Challenge – Transcribe every line exactly. Leave the pictures behind.

Excerpted records –
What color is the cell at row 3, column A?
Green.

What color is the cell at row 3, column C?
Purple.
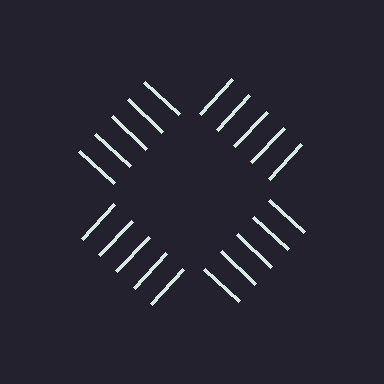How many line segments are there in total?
20 — 5 along each of the 4 edges.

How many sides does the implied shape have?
4 sides — the line-ends trace a square.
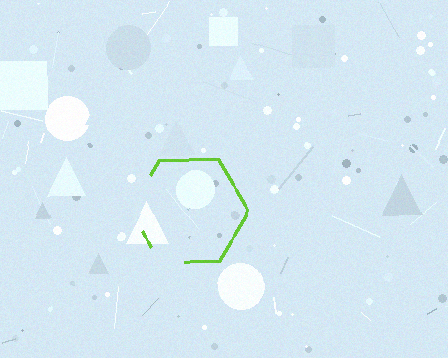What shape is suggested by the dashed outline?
The dashed outline suggests a hexagon.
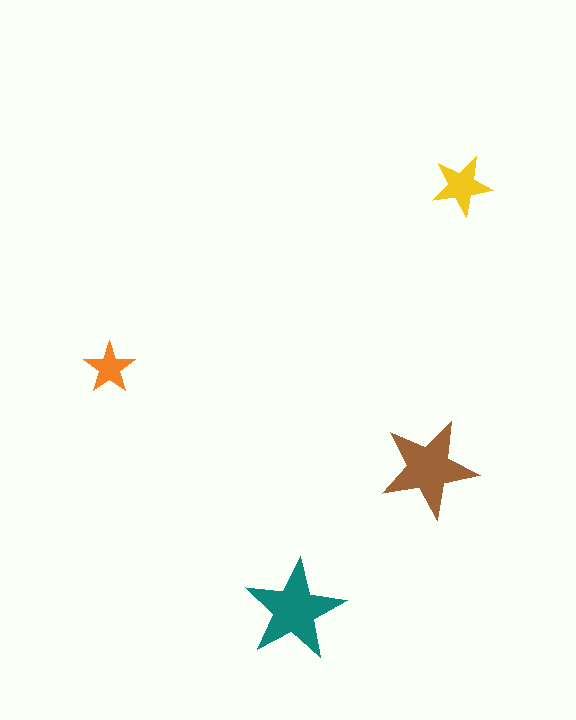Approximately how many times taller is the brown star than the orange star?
About 2 times taller.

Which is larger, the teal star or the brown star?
The teal one.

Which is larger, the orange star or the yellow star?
The yellow one.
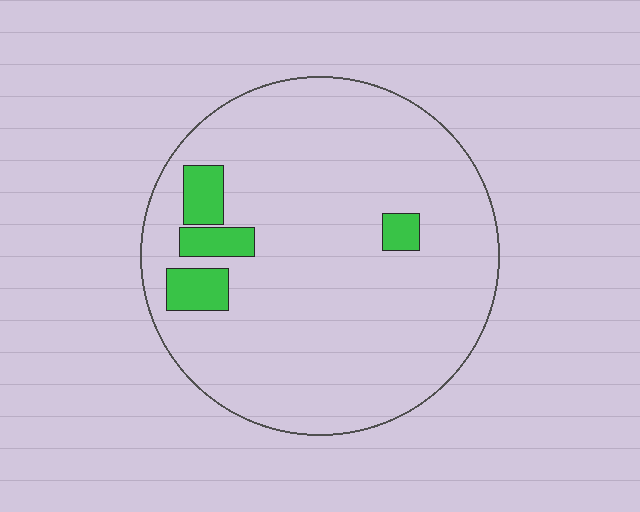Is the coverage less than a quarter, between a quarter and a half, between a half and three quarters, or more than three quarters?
Less than a quarter.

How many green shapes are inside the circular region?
4.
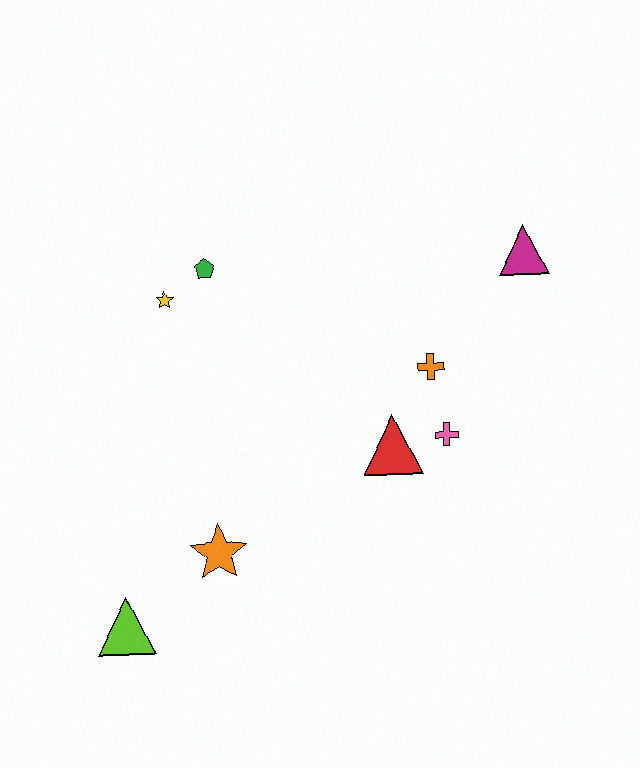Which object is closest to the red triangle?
The pink cross is closest to the red triangle.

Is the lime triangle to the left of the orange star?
Yes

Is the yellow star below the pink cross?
No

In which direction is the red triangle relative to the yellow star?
The red triangle is to the right of the yellow star.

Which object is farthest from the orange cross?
The lime triangle is farthest from the orange cross.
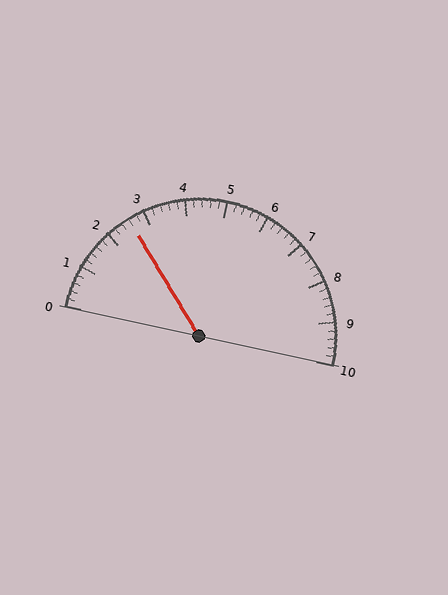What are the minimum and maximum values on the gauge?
The gauge ranges from 0 to 10.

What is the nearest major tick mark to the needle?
The nearest major tick mark is 3.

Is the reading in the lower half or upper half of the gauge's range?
The reading is in the lower half of the range (0 to 10).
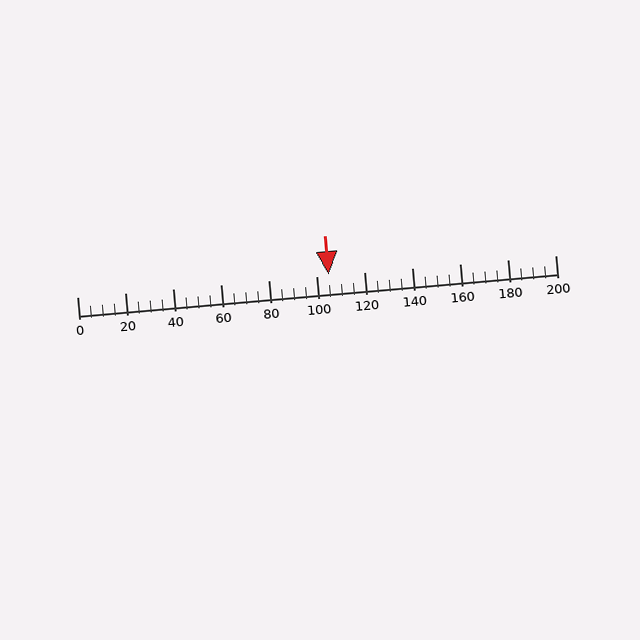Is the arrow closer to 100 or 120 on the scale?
The arrow is closer to 100.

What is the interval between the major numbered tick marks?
The major tick marks are spaced 20 units apart.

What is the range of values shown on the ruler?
The ruler shows values from 0 to 200.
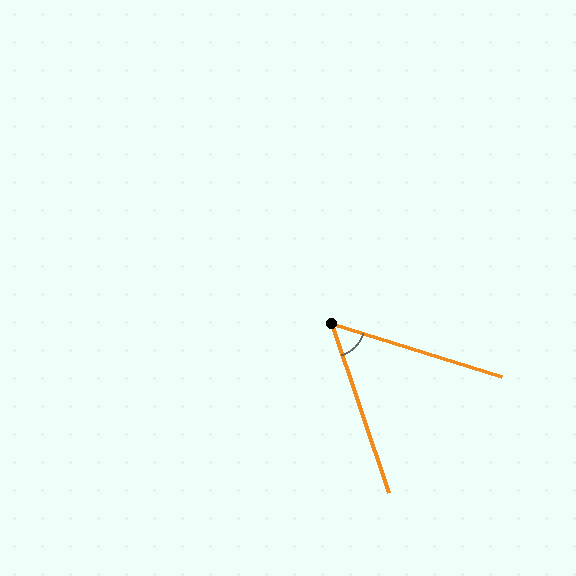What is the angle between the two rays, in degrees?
Approximately 54 degrees.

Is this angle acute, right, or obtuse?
It is acute.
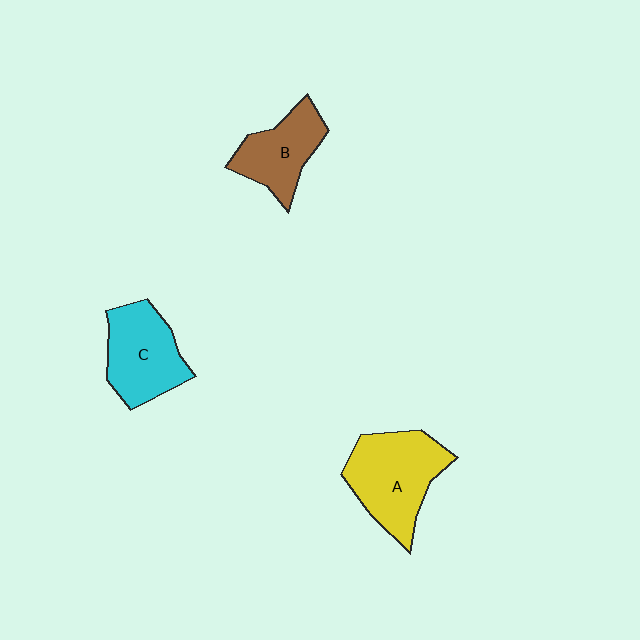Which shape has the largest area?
Shape A (yellow).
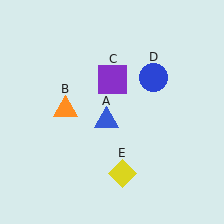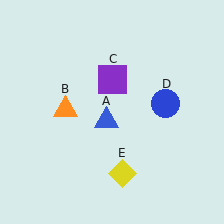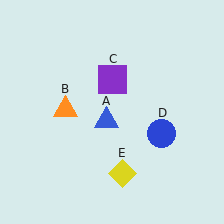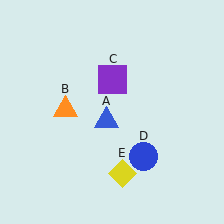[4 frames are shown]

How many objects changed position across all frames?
1 object changed position: blue circle (object D).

Right answer –
What color is the cell at row 3, column A?
Green.

What color is the cell at row 3, column C?
Purple.
How many line segments are there in total?
20 — 5 along each of the 4 edges.

How many sides does the implied shape have?
4 sides — the line-ends trace a square.
What shape is suggested by the dashed outline?
The dashed outline suggests a hexagon.
Approximately how many times taller is the brown star than the orange star?
About 2 times taller.

Which is larger, the teal star or the brown star?
The teal one.

Which is larger, the orange star or the yellow star?
The yellow one.
Is the coverage less than a quarter, between a quarter and a half, between a half and three quarters, or more than three quarters?
Less than a quarter.

How many green shapes are inside the circular region?
4.
Which object is closest to the red triangle?
The pink cross is closest to the red triangle.

Is the lime triangle to the left of the orange star?
Yes

Is the yellow star below the pink cross?
No

In which direction is the red triangle relative to the yellow star?
The red triangle is to the right of the yellow star.

Which object is farthest from the orange cross?
The lime triangle is farthest from the orange cross.
What are the minimum and maximum values on the gauge?
The gauge ranges from 0 to 10.

What is the nearest major tick mark to the needle?
The nearest major tick mark is 3.

Is the reading in the lower half or upper half of the gauge's range?
The reading is in the lower half of the range (0 to 10).
Is the arrow closer to 100 or 120 on the scale?
The arrow is closer to 100.

What is the interval between the major numbered tick marks?
The major tick marks are spaced 20 units apart.

What is the range of values shown on the ruler?
The ruler shows values from 0 to 200.
What is the angle between the two rays, in degrees?
Approximately 54 degrees.

Is this angle acute, right, or obtuse?
It is acute.
Which shape has the largest area?
Shape A (yellow).
[4 frames are shown]

How many objects changed position across all frames?
1 object changed position: blue circle (object D).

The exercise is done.